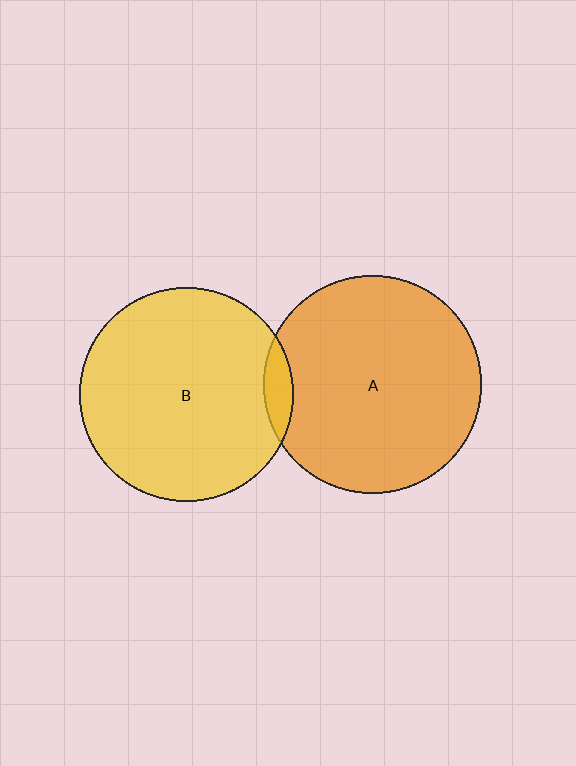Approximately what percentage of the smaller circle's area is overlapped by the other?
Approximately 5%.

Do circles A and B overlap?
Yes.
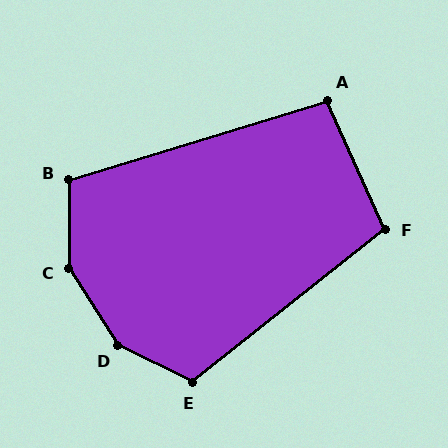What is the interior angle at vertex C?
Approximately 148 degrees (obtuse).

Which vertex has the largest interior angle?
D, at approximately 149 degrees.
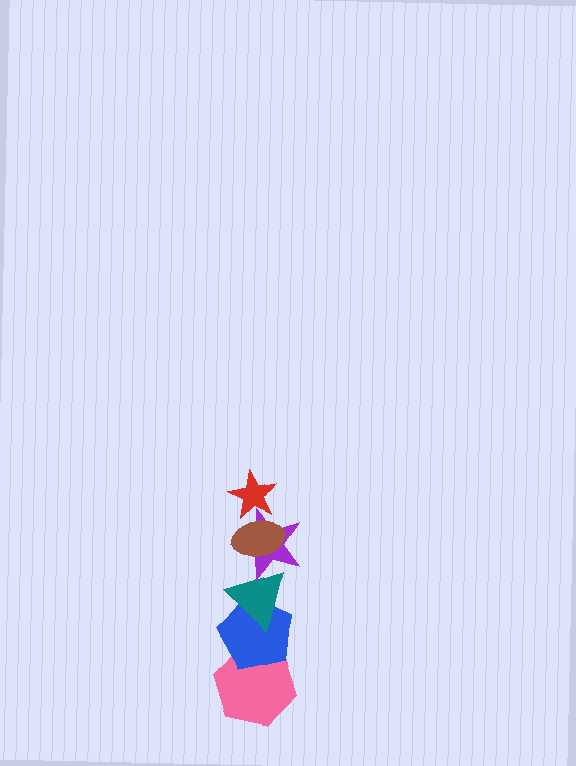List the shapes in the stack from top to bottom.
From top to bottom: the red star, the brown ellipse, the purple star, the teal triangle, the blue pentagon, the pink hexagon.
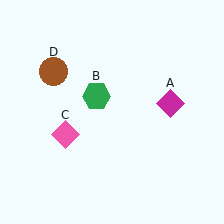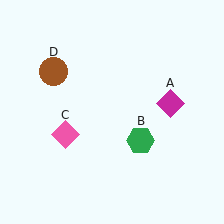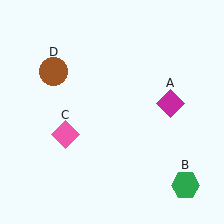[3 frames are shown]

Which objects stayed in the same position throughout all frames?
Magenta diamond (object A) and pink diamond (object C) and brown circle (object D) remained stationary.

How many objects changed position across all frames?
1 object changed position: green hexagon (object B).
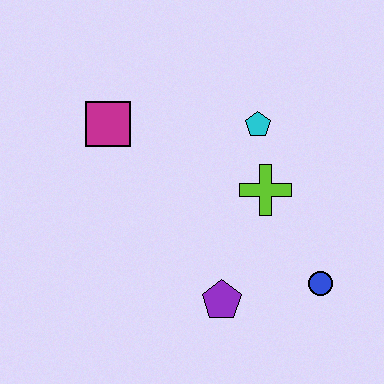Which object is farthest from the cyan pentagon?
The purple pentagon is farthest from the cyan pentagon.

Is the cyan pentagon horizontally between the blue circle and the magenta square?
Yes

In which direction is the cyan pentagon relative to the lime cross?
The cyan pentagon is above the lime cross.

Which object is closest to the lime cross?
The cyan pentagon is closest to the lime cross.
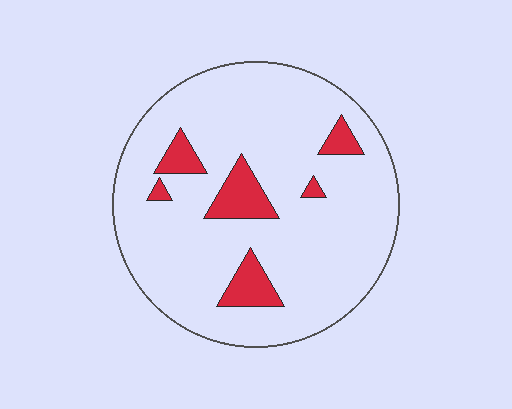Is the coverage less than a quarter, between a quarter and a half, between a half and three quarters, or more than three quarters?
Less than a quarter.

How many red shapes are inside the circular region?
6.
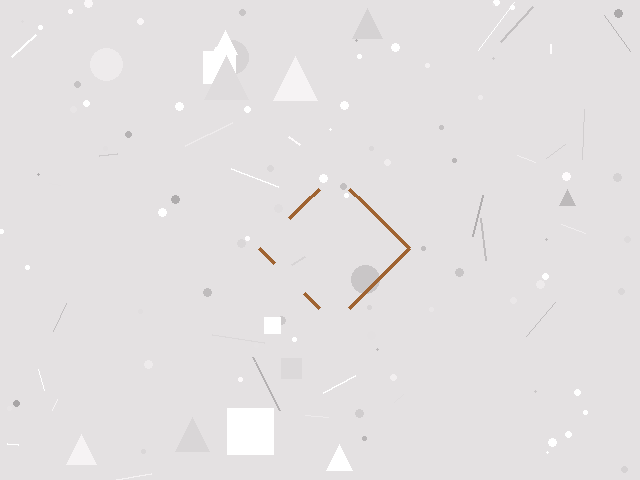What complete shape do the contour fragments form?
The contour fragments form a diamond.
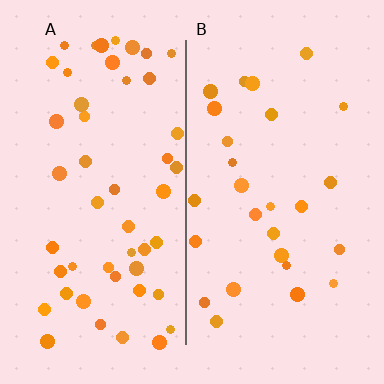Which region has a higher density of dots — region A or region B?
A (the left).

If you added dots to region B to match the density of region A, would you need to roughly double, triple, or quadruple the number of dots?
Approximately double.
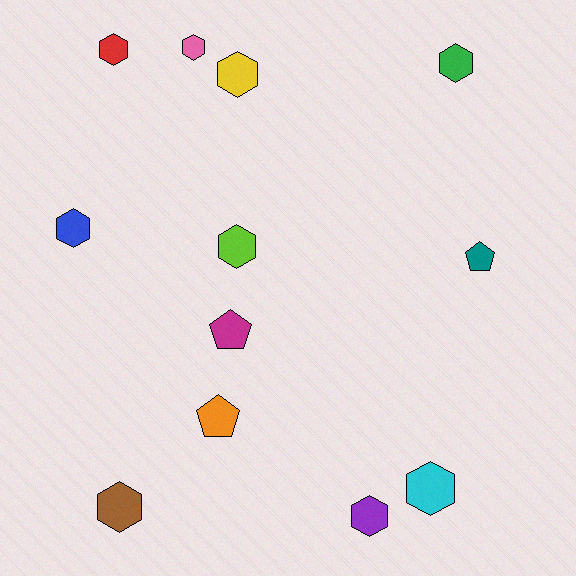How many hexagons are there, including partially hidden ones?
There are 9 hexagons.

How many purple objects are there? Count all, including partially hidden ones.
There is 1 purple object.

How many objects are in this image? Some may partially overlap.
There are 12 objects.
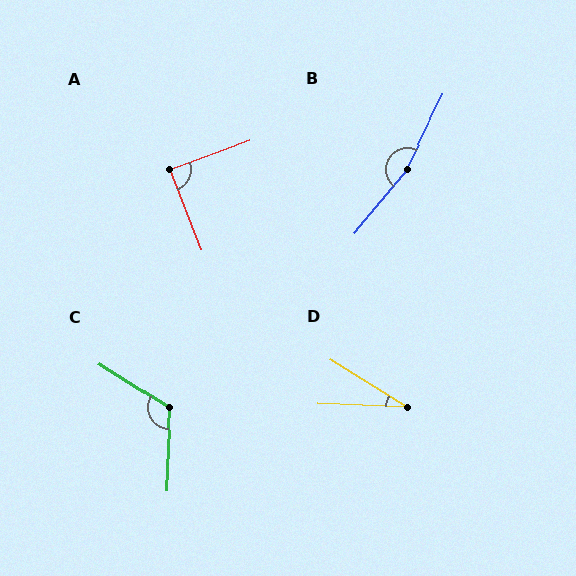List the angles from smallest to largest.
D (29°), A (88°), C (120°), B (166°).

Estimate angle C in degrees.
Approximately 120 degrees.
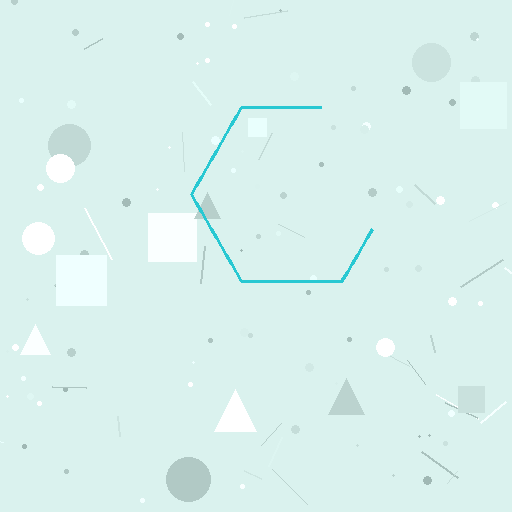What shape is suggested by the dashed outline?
————
**WHAT YOU SHOULD DO:**
All the lines above are to be reproduced exactly, except the pictures.

**WRITTEN ANSWER:**
Approximately what percentage of the smaller circle's area is overlapped by the other?
Approximately 5%.

Do circles A and B overlap?
Yes.
What is the interior angle at vertex C?
Approximately 148 degrees (obtuse).

Which vertex has the largest interior angle?
D, at approximately 149 degrees.
List the shapes in the stack from top to bottom.
From top to bottom: the red star, the brown ellipse, the purple star, the teal triangle, the blue pentagon, the pink hexagon.
[3 frames are shown]

Which objects stayed in the same position throughout all frames?
Magenta diamond (object A) and pink diamond (object C) and brown circle (object D) remained stationary.

How many objects changed position across all frames?
1 object changed position: green hexagon (object B).
Which object is farthest from the cyan pentagon?
The purple pentagon is farthest from the cyan pentagon.

Is the cyan pentagon horizontally between the blue circle and the magenta square?
Yes

In which direction is the cyan pentagon relative to the lime cross?
The cyan pentagon is above the lime cross.

Which object is closest to the lime cross?
The cyan pentagon is closest to the lime cross.
Is the coverage less than a quarter, between a quarter and a half, between a half and three quarters, or more than three quarters?
Less than a quarter.

How many red shapes are inside the circular region?
6.
What complete shape do the contour fragments form?
The contour fragments form a diamond.
Which region has a higher density of dots — region A or region B?
A (the left).

If you added dots to region B to match the density of region A, would you need to roughly double, triple, or quadruple the number of dots?
Approximately double.
How many hexagons are there, including partially hidden ones?
There are 9 hexagons.

How many purple objects are there? Count all, including partially hidden ones.
There is 1 purple object.

How many objects are in this image? Some may partially overlap.
There are 12 objects.
List the angles from smallest to largest.
D (29°), A (88°), C (120°), B (166°).

Estimate angle C in degrees.
Approximately 120 degrees.
What shape is suggested by the dashed outline?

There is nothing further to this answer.